━━ Material for this task
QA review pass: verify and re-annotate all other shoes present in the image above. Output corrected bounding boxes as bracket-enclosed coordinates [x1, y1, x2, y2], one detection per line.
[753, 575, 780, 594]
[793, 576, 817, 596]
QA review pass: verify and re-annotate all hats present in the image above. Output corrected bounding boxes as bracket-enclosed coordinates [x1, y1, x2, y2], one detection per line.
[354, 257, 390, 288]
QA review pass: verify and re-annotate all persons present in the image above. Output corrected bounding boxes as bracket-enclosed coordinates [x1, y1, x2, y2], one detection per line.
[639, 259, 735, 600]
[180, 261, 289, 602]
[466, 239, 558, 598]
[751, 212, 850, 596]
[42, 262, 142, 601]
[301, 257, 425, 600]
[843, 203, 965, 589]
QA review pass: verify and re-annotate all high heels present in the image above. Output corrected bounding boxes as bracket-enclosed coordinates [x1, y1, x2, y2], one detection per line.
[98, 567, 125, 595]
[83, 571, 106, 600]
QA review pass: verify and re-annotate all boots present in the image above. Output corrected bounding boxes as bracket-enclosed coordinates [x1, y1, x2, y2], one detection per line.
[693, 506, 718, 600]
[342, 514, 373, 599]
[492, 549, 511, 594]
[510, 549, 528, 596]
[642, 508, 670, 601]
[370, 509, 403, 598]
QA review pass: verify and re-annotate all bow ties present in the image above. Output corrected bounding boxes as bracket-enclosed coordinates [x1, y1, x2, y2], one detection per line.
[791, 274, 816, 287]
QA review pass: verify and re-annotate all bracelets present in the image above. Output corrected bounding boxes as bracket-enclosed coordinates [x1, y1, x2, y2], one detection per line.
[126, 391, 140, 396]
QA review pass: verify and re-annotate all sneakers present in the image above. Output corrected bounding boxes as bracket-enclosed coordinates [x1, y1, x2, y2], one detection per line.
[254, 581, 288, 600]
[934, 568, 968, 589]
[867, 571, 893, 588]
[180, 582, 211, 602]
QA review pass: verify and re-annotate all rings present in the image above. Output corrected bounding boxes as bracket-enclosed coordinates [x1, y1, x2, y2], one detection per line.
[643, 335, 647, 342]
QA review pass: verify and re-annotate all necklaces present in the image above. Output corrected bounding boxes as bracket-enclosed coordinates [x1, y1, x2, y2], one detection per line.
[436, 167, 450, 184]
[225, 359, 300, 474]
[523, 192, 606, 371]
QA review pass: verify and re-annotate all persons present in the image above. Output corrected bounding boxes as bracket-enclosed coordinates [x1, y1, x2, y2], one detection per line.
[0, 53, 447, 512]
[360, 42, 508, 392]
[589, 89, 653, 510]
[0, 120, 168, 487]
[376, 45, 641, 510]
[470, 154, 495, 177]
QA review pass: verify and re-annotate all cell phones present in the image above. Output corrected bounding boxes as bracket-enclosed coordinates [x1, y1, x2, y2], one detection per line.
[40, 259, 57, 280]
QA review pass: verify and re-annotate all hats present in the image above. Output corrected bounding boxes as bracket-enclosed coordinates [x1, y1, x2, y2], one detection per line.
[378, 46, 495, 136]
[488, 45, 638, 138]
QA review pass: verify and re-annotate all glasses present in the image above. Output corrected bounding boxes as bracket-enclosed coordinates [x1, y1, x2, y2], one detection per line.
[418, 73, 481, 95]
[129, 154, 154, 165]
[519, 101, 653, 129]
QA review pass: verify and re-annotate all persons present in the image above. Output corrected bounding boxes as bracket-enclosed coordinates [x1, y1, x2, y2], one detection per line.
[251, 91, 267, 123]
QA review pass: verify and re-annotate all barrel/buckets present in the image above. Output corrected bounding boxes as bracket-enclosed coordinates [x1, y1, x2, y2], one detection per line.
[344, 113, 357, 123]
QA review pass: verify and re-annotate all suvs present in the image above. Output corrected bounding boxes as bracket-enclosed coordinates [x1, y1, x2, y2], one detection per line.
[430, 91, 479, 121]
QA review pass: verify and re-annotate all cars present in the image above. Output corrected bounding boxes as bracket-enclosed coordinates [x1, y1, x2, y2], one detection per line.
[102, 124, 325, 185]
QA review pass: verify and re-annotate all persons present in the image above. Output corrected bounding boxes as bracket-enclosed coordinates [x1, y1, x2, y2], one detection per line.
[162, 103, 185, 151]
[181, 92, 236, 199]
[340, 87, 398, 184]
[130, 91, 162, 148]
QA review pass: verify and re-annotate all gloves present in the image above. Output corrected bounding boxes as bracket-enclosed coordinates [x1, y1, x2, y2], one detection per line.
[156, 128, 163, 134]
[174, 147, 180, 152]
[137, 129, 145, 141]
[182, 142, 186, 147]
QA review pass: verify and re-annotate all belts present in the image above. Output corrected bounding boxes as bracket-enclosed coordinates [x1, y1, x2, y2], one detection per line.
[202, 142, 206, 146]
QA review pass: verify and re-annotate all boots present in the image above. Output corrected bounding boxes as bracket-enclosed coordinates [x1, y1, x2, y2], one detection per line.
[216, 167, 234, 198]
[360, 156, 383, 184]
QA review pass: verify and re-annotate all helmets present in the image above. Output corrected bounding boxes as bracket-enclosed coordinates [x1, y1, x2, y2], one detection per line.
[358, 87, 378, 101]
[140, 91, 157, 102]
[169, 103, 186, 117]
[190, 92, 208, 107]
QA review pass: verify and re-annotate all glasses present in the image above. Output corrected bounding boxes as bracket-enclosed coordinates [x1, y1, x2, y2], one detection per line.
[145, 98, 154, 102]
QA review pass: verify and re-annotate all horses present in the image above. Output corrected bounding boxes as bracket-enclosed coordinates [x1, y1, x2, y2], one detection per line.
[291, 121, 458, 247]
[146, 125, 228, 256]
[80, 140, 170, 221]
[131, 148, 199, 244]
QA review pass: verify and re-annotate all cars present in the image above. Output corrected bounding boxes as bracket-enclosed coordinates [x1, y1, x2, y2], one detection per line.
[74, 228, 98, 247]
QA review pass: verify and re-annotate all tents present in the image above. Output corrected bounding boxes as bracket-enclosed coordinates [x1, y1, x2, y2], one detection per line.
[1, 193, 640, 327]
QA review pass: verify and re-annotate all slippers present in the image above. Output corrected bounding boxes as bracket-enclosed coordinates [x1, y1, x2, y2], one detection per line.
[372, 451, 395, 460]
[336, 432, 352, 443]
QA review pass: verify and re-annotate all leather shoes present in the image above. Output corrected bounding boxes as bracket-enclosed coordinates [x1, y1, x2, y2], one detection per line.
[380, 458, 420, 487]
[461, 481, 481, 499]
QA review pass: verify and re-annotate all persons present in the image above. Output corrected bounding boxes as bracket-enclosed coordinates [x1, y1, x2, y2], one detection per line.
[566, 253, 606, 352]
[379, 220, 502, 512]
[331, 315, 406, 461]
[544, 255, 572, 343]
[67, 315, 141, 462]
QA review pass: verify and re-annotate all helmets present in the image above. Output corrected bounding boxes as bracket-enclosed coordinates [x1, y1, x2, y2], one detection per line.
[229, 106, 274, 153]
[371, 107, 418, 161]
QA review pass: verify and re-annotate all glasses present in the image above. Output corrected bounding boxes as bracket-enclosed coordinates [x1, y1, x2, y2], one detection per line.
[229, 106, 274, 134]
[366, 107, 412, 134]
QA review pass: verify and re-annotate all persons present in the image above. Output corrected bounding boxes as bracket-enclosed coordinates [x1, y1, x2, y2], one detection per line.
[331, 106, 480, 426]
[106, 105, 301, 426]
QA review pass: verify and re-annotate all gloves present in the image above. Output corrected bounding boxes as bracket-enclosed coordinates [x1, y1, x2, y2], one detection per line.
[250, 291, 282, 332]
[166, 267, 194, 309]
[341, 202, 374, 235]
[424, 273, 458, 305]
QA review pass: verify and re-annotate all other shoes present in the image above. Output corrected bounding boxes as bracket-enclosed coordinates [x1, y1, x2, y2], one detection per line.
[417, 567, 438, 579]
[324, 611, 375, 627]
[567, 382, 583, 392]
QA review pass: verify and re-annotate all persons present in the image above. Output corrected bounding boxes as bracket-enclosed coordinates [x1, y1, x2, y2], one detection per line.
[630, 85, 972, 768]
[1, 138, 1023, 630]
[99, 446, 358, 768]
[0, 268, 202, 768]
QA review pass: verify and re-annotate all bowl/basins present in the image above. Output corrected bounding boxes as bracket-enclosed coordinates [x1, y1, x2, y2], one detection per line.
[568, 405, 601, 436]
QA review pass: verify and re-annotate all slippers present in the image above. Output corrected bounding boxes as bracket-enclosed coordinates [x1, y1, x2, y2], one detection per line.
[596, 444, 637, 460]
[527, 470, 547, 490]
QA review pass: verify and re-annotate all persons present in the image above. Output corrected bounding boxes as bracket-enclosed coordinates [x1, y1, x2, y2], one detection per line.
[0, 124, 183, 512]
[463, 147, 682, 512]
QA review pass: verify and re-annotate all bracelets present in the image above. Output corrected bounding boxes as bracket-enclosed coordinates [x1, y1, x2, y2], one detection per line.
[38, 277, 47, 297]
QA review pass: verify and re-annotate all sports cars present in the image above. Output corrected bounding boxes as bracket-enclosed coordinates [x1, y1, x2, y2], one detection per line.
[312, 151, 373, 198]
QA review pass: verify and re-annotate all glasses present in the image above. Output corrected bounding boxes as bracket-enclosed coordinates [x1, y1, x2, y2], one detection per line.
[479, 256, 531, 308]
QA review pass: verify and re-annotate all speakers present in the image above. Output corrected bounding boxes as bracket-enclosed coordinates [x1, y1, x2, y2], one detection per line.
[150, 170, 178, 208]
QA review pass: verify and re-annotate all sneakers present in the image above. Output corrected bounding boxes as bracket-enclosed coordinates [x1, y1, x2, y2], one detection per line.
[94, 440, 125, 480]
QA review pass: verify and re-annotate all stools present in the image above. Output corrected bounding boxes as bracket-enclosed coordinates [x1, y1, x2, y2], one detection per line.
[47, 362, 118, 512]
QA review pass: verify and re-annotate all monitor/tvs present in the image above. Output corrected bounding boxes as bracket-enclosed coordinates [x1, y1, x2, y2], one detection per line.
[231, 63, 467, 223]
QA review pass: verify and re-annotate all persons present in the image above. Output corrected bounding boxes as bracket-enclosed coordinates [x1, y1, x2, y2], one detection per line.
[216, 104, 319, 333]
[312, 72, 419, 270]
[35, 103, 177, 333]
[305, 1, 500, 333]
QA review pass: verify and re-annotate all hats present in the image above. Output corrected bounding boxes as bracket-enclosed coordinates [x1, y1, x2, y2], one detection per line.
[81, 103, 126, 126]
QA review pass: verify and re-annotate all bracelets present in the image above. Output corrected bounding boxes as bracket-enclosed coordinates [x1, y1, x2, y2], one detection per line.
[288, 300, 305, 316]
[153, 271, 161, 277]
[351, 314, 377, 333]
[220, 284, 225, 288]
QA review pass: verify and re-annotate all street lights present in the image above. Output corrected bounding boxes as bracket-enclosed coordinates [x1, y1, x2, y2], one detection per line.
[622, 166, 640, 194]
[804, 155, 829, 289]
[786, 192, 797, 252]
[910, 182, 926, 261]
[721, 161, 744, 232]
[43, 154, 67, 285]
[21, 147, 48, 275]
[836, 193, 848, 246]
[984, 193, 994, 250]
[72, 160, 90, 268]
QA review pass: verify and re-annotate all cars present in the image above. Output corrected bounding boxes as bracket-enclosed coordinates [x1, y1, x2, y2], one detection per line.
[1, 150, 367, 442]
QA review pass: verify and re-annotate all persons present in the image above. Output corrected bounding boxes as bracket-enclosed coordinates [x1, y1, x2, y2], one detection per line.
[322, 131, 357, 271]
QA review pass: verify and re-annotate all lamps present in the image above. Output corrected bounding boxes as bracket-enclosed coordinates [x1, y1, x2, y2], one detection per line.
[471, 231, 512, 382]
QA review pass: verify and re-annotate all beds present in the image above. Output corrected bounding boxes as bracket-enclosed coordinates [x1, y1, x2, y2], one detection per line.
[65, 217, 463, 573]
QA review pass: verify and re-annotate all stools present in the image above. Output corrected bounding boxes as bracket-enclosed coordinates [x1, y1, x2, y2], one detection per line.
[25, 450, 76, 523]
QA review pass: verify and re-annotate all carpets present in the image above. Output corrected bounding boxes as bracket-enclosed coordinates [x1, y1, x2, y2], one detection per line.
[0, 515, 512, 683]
━━━━
• Given request: Please repeat the material word for word, starting at the line that contains "QA review pass: verify and re-annotate all bow ties" and stopping after the line that contains "[126, 391, 140, 396]".

• Written response:
QA review pass: verify and re-annotate all bow ties present in the image above. Output corrected bounding boxes as bracket-enclosed coordinates [x1, y1, x2, y2], one detection per line.
[791, 274, 816, 287]
QA review pass: verify and re-annotate all bracelets present in the image above. Output corrected bounding boxes as bracket-enclosed coordinates [x1, y1, x2, y2], one detection per line.
[126, 391, 140, 396]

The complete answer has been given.